RECORDS PROVIDED:
◆ ◆ ◆ ◆ ◆

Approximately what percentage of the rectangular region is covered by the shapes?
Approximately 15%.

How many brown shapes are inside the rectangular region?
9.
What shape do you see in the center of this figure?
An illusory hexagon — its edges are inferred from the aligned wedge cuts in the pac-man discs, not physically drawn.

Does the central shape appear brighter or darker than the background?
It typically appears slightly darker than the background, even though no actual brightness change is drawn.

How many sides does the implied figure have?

◆ ◆ ◆ ◆ ◆

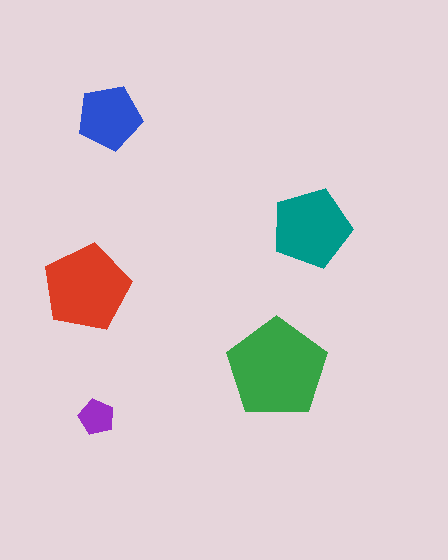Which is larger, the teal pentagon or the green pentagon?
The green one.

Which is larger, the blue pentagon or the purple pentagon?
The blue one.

◆ ◆ ◆ ◆ ◆

WORK INSTRUCTIONS: Begin at the line that has "Does the central"; stop after the line that has "How many sides does the implied figure have?". Copy every line in that span exactly.

SOLUTION:
Does the central shape appear brighter or darker than the background?
It typically appears slightly darker than the background, even though no actual brightness change is drawn.

How many sides does the implied figure have?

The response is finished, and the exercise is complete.